▶ **Written problem**:
Quote the entries word for word. Omit the pictures.
[start Material for the task]
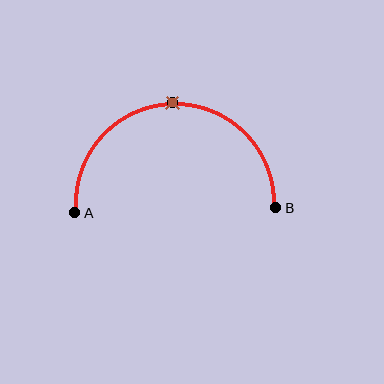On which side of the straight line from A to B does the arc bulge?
The arc bulges above the straight line connecting A and B.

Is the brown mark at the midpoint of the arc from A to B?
Yes. The brown mark lies on the arc at equal arc-length from both A and B — it is the arc midpoint.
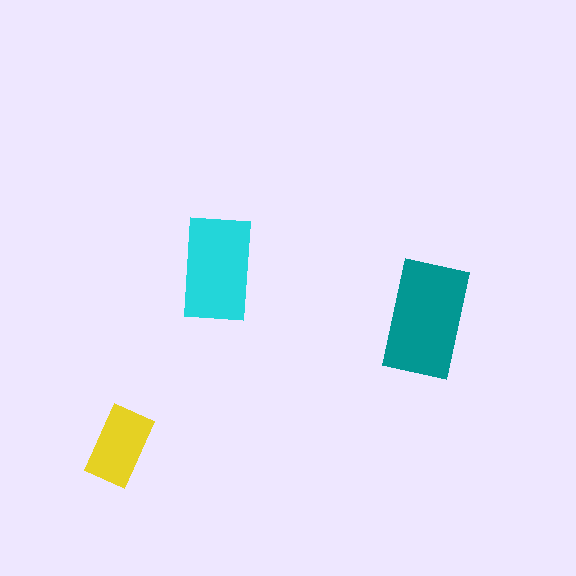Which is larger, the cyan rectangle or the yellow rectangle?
The cyan one.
[end Material for the task]
▶ **Exercise response**:
On which side of the straight line from A to B does the arc bulge?
The arc bulges above the straight line connecting A and B.

Is the brown mark at the midpoint of the arc from A to B?
Yes. The brown mark lies on the arc at equal arc-length from both A and B — it is the arc midpoint.
Which is larger, the cyan rectangle or the yellow rectangle?
The cyan one.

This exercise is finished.